--- begin Records to process ---
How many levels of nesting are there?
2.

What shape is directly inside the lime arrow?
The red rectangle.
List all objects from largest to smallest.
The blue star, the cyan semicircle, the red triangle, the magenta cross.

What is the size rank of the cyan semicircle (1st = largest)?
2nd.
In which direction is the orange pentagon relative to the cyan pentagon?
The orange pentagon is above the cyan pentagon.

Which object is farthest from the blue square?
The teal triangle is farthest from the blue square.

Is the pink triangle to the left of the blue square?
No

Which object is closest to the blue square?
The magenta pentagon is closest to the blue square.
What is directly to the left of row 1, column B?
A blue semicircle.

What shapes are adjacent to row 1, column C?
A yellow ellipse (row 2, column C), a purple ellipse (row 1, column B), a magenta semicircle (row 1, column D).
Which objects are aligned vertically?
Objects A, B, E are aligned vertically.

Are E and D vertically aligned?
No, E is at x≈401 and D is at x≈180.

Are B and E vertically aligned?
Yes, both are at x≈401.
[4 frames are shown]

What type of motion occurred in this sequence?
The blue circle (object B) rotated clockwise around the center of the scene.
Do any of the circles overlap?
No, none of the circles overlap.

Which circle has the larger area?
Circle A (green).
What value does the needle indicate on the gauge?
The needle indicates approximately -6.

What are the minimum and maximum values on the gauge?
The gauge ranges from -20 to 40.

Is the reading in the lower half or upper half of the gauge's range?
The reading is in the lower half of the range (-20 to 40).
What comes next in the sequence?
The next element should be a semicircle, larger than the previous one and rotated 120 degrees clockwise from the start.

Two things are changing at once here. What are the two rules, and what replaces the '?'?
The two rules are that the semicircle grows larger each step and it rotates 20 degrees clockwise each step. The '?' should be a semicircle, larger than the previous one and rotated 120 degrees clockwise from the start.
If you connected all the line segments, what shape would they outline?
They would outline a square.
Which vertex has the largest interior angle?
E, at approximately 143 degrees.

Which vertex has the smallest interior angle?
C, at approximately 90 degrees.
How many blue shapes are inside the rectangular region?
--- end Records to process ---
**Problem requirements**: Extract all the material, leaving every line as it is.

**Exercise result**:
How many levels of nesting are there?
2.

What shape is directly inside the lime arrow?
The red rectangle.
List all objects from largest to smallest.
The blue star, the cyan semicircle, the red triangle, the magenta cross.

What is the size rank of the cyan semicircle (1st = largest)?
2nd.
In which direction is the orange pentagon relative to the cyan pentagon?
The orange pentagon is above the cyan pentagon.

Which object is farthest from the blue square?
The teal triangle is farthest from the blue square.

Is the pink triangle to the left of the blue square?
No

Which object is closest to the blue square?
The magenta pentagon is closest to the blue square.
What is directly to the left of row 1, column B?
A blue semicircle.

What shapes are adjacent to row 1, column C?
A yellow ellipse (row 2, column C), a purple ellipse (row 1, column B), a magenta semicircle (row 1, column D).
Which objects are aligned vertically?
Objects A, B, E are aligned vertically.

Are E and D vertically aligned?
No, E is at x≈401 and D is at x≈180.

Are B and E vertically aligned?
Yes, both are at x≈401.
[4 frames are shown]

What type of motion occurred in this sequence?
The blue circle (object B) rotated clockwise around the center of the scene.
Do any of the circles overlap?
No, none of the circles overlap.

Which circle has the larger area?
Circle A (green).
What value does the needle indicate on the gauge?
The needle indicates approximately -6.

What are the minimum and maximum values on the gauge?
The gauge ranges from -20 to 40.

Is the reading in the lower half or upper half of the gauge's range?
The reading is in the lower half of the range (-20 to 40).
What comes next in the sequence?
The next element should be a semicircle, larger than the previous one and rotated 120 degrees clockwise from the start.

Two things are changing at once here. What are the two rules, and what replaces the '?'?
The two rules are that the semicircle grows larger each step and it rotates 20 degrees clockwise each step. The '?' should be a semicircle, larger than the previous one and rotated 120 degrees clockwise from the start.
If you connected all the line segments, what shape would they outline?
They would outline a square.
Which vertex has the largest interior angle?
E, at approximately 143 degrees.

Which vertex has the smallest interior angle?
C, at approximately 90 degrees.
How many blue shapes are inside the rectangular region?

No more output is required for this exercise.